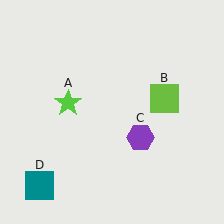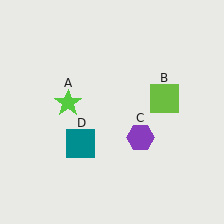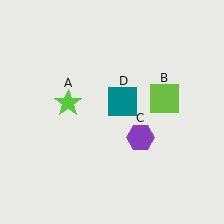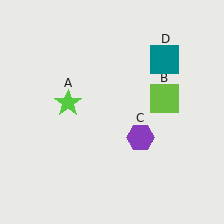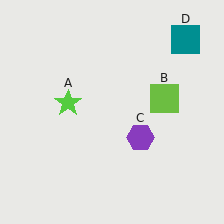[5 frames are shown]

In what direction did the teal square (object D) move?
The teal square (object D) moved up and to the right.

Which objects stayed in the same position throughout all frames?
Lime star (object A) and lime square (object B) and purple hexagon (object C) remained stationary.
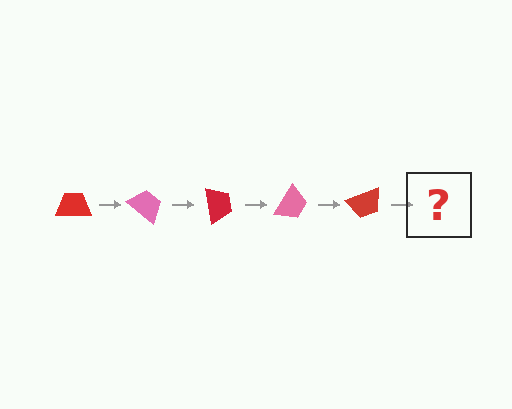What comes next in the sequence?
The next element should be a pink trapezoid, rotated 200 degrees clockwise from the start.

- **EXERCISE GOAL**: Leave out the pictures and copy the rest of the material above exactly.

- **FINAL RESULT**:
[5 frames are shown]

In what direction did the teal square (object D) move?
The teal square (object D) moved up and to the right.

Which objects stayed in the same position throughout all frames?
Lime star (object A) and lime square (object B) and purple hexagon (object C) remained stationary.
What comes next in the sequence?
The next element should be a pink trapezoid, rotated 200 degrees clockwise from the start.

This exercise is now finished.